### Task to carry out
Drop every picture, then transcribe the remaining data exactly.

### Stored rows
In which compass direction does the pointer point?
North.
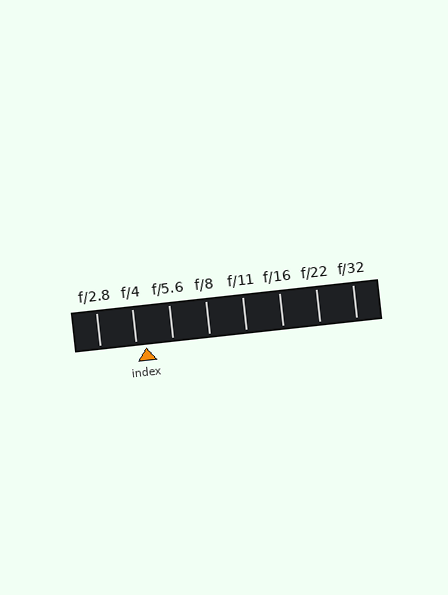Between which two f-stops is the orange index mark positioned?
The index mark is between f/4 and f/5.6.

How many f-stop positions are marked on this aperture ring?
There are 8 f-stop positions marked.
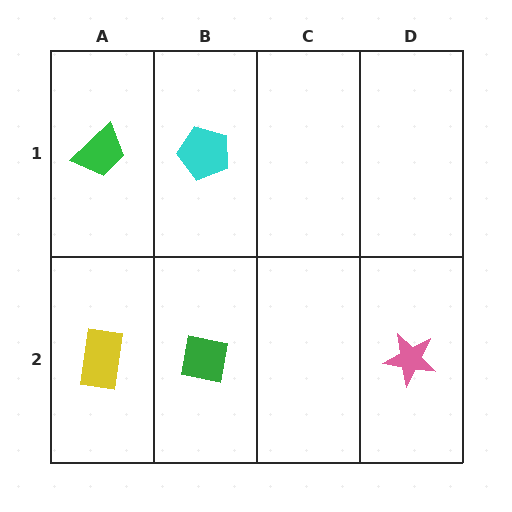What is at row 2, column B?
A green square.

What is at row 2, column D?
A pink star.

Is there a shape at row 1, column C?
No, that cell is empty.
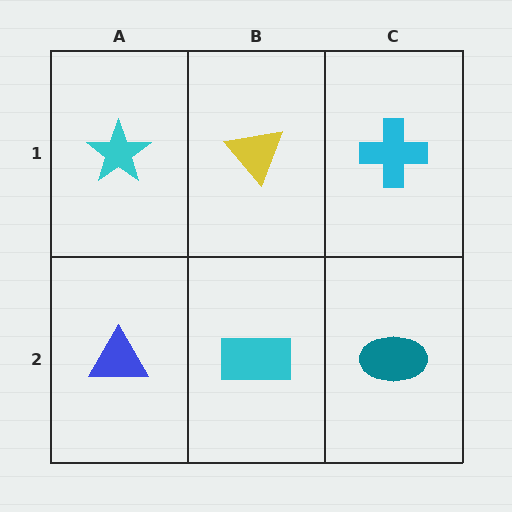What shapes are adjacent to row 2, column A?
A cyan star (row 1, column A), a cyan rectangle (row 2, column B).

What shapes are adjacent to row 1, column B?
A cyan rectangle (row 2, column B), a cyan star (row 1, column A), a cyan cross (row 1, column C).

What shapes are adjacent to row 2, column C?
A cyan cross (row 1, column C), a cyan rectangle (row 2, column B).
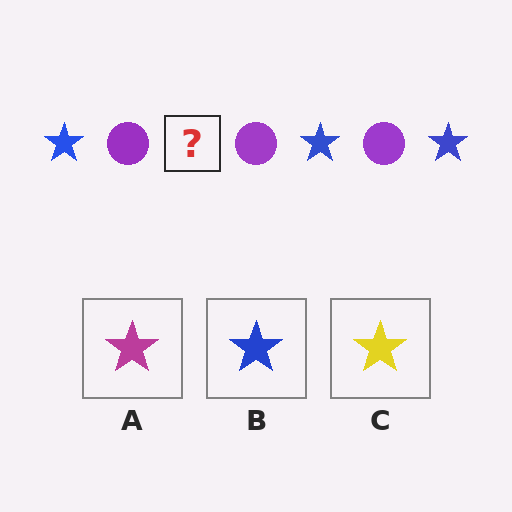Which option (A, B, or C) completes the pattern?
B.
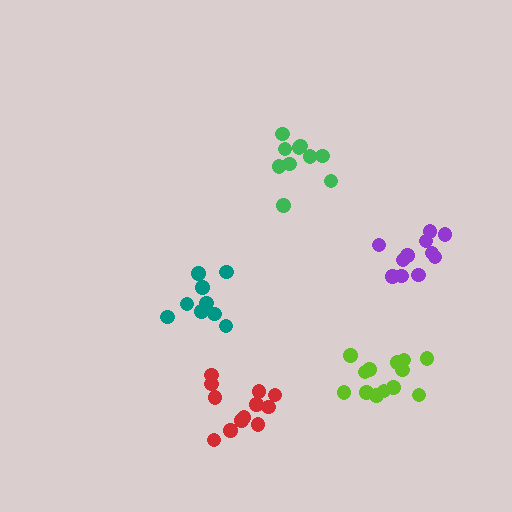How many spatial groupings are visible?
There are 5 spatial groupings.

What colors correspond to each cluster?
The clusters are colored: lime, green, teal, red, purple.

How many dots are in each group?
Group 1: 13 dots, Group 2: 10 dots, Group 3: 9 dots, Group 4: 12 dots, Group 5: 11 dots (55 total).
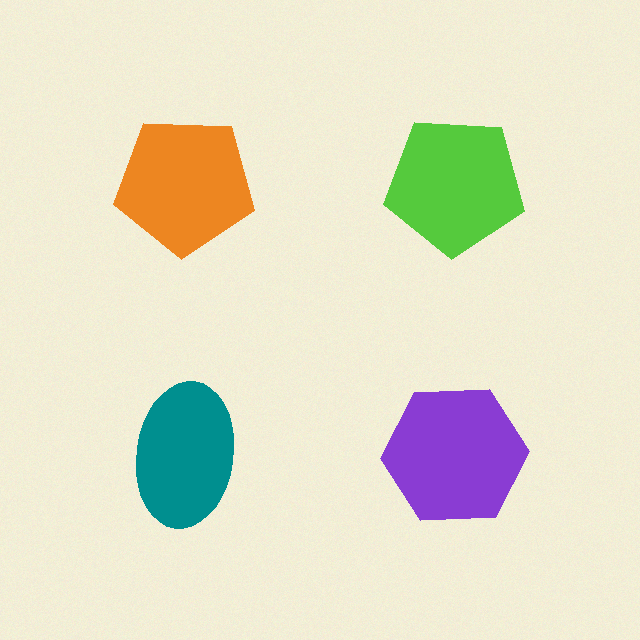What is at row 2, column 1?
A teal ellipse.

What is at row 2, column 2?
A purple hexagon.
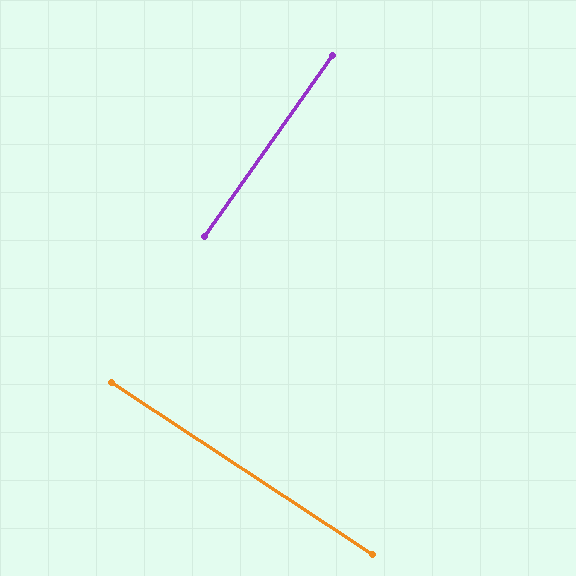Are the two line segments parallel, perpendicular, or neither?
Perpendicular — they meet at approximately 88°.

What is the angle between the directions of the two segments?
Approximately 88 degrees.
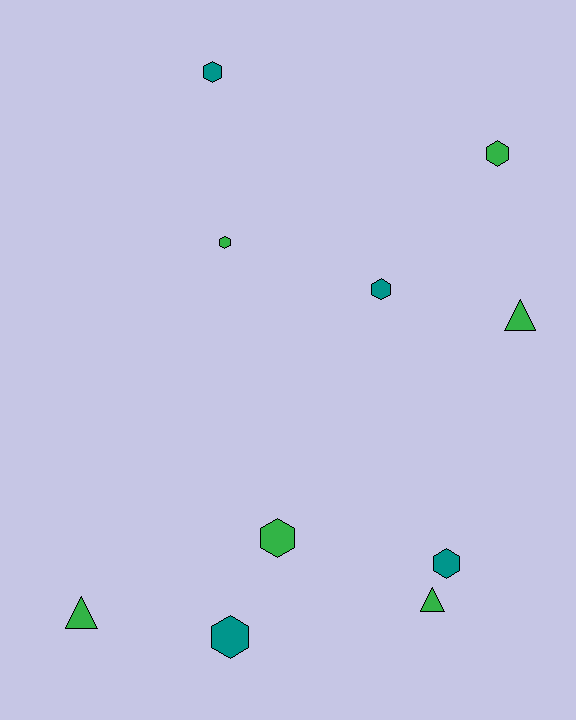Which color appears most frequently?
Green, with 6 objects.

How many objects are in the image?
There are 10 objects.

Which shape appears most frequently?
Hexagon, with 7 objects.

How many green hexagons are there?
There are 3 green hexagons.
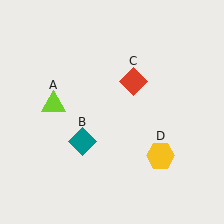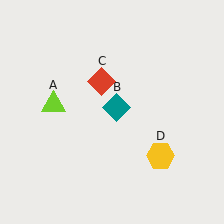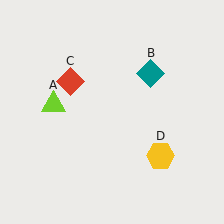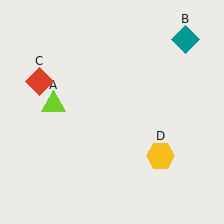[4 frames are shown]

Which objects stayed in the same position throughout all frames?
Lime triangle (object A) and yellow hexagon (object D) remained stationary.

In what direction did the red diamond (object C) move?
The red diamond (object C) moved left.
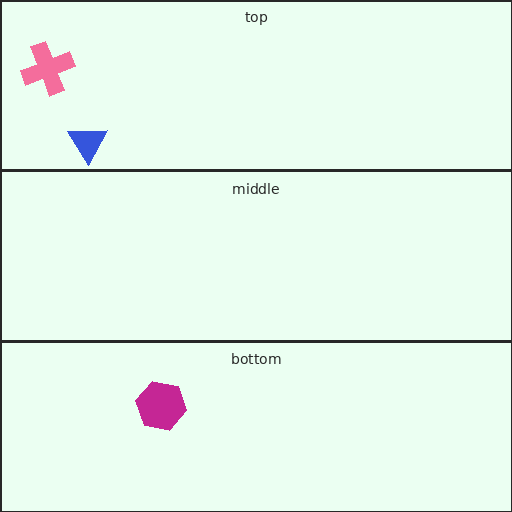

### The result
In which compass direction does the pointer point?
North.
Between which two f-stops is the orange index mark positioned?
The index mark is between f/4 and f/5.6.

How many f-stop positions are marked on this aperture ring?
There are 8 f-stop positions marked.
What is at row 2, column B?
A green square.

What is at row 2, column D?
A pink star.

Is there a shape at row 1, column C?
No, that cell is empty.
What shapes are adjacent to row 2, column A?
A cyan star (row 1, column A), a cyan rectangle (row 2, column B).

What shapes are adjacent to row 1, column B?
A cyan rectangle (row 2, column B), a cyan star (row 1, column A), a cyan cross (row 1, column C).

What shapes are adjacent to row 2, column C?
A cyan cross (row 1, column C), a cyan rectangle (row 2, column B).
Which option (A, B, or C) completes the pattern?
B.
How many spatial groupings are visible?
There are 5 spatial groupings.

What colors correspond to each cluster?
The clusters are colored: lime, green, teal, red, purple.

How many dots are in each group?
Group 1: 13 dots, Group 2: 10 dots, Group 3: 9 dots, Group 4: 12 dots, Group 5: 11 dots (55 total).
What is at row 2, column 1?
A teal ellipse.

What is at row 2, column 2?
A purple hexagon.
Are the two line segments parallel, perpendicular, or neither?
Perpendicular — they meet at approximately 88°.

What is the angle between the directions of the two segments?
Approximately 88 degrees.
Which color appears most frequently?
Green, with 6 objects.

How many objects are in the image?
There are 10 objects.

Which shape appears most frequently?
Hexagon, with 7 objects.

How many green hexagons are there?
There are 3 green hexagons.
[4 frames are shown]

Which objects stayed in the same position throughout all frames?
Lime triangle (object A) and yellow hexagon (object D) remained stationary.

In what direction did the red diamond (object C) move?
The red diamond (object C) moved left.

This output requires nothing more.